───── EXTRACTED MATERIAL ─────

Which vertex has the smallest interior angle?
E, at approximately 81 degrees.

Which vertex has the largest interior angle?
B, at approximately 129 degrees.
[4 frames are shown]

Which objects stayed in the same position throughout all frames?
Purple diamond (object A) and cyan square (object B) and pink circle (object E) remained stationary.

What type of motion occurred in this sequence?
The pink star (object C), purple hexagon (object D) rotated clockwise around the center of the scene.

─────

*TASK STATEMENT:*
Return the entries above exactly as they appear.

*OUTPUT OF THE TASK:*
Which vertex has the smallest interior angle?
E, at approximately 81 degrees.

Which vertex has the largest interior angle?
B, at approximately 129 degrees.
[4 frames are shown]

Which objects stayed in the same position throughout all frames?
Purple diamond (object A) and cyan square (object B) and pink circle (object E) remained stationary.

What type of motion occurred in this sequence?
The pink star (object C), purple hexagon (object D) rotated clockwise around the center of the scene.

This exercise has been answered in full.